— START INPUT MATERIAL —

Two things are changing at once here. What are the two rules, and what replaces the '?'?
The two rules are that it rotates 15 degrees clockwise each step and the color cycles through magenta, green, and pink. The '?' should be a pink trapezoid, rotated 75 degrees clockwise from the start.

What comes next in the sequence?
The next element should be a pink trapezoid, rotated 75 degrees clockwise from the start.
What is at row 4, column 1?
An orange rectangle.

— END INPUT MATERIAL —
— START INPUT MATERIAL —

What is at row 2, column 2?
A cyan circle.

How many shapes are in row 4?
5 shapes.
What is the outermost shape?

— END INPUT MATERIAL —

**WHAT TO WORK ON:** Begin at the line that has "How many shapes are in row 4?"; stop after the line that has "What is the outermost shape?". Copy every line in that span exactly.

**REPLY:**
How many shapes are in row 4?
5 shapes.
What is the outermost shape?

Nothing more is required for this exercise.